Copy the lines below verbatim, beginning with the line that includes "Is the teal circle to" and continuing to the end; leave out everything before it.

[Start RECORDS PROVIDED]

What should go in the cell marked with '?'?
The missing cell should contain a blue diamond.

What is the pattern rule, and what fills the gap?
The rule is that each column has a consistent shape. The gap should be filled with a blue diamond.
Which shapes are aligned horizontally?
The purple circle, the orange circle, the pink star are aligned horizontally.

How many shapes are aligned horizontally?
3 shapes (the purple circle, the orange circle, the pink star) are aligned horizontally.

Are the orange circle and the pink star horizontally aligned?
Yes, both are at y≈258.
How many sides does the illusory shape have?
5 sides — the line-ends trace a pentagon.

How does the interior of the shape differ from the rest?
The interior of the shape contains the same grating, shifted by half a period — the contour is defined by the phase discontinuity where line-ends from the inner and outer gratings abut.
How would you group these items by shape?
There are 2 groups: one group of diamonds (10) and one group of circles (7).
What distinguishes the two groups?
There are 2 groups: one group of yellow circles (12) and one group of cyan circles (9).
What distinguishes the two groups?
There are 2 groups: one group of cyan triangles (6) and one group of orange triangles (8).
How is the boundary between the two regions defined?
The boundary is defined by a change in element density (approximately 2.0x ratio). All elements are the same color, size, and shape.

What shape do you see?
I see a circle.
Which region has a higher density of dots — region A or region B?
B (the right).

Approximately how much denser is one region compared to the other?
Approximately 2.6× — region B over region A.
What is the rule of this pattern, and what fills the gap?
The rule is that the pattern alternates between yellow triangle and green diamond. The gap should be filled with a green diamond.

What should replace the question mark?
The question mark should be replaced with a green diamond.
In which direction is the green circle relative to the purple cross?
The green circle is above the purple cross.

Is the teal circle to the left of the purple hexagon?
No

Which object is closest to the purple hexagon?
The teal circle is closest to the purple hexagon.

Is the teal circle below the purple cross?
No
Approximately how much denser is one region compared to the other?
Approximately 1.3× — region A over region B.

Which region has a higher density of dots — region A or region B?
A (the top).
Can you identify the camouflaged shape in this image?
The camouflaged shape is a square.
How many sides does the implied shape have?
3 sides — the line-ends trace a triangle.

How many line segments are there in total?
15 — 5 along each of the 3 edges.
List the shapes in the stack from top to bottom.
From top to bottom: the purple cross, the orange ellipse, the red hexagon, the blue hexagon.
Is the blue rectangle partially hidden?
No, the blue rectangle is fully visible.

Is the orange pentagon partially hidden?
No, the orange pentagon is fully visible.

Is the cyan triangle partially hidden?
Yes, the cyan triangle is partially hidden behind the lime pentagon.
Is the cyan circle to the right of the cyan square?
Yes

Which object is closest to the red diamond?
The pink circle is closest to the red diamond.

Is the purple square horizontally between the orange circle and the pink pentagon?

[End RECORDS PROVIDED]

SOLUTION TO THIS PROBLEM:
Is the teal circle to the left of the purple hexagon?
No

Which object is closest to the purple hexagon?
The teal circle is closest to the purple hexagon.

Is the teal circle below the purple cross?
No
Approximately how much denser is one region compared to the other?
Approximately 1.3× — region A over region B.

Which region has a higher density of dots — region A or region B?
A (the top).
Can you identify the camouflaged shape in this image?
The camouflaged shape is a square.
How many sides does the implied shape have?
3 sides — the line-ends trace a triangle.

How many line segments are there in total?
15 — 5 along each of the 3 edges.
List the shapes in the stack from top to bottom.
From top to bottom: the purple cross, the orange ellipse, the red hexagon, the blue hexagon.
Is the blue rectangle partially hidden?
No, the blue rectangle is fully visible.

Is the orange pentagon partially hidden?
No, the orange pentagon is fully visible.

Is the cyan triangle partially hidden?
Yes, the cyan triangle is partially hidden behind the lime pentagon.
Is the cyan circle to the right of the cyan square?
Yes

Which object is closest to the red diamond?
The pink circle is closest to the red diamond.

Is the purple square horizontally between the orange circle and the pink pentagon?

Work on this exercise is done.